Entries on basic geometric figures:
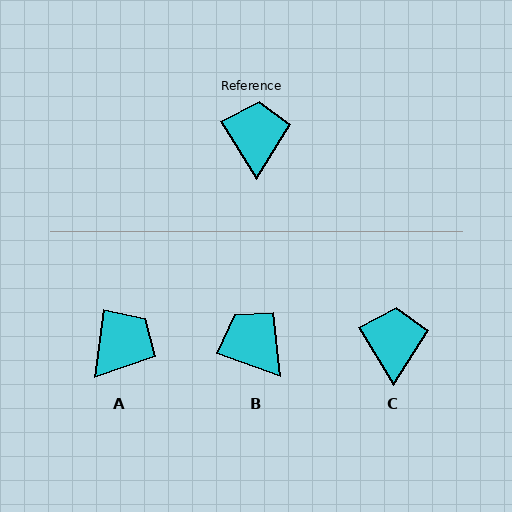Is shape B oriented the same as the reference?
No, it is off by about 38 degrees.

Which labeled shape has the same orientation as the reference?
C.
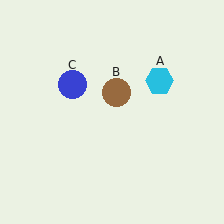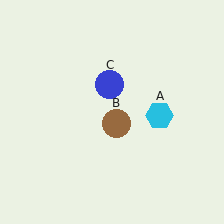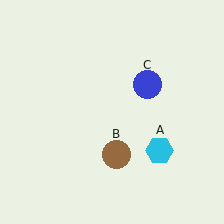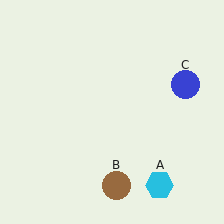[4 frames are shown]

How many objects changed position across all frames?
3 objects changed position: cyan hexagon (object A), brown circle (object B), blue circle (object C).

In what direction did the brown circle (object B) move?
The brown circle (object B) moved down.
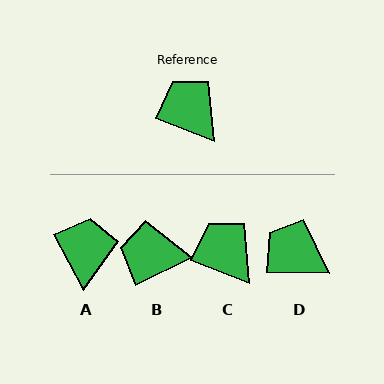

- Task details
No pictures belong in the copy; quote exactly the lines from the line containing "How many objects" through the final line of the material, both ends included.

- Finished exercise
How many objects changed position across all frames?
3 objects changed position: cyan hexagon (object A), brown circle (object B), blue circle (object C).

In what direction did the brown circle (object B) move?
The brown circle (object B) moved down.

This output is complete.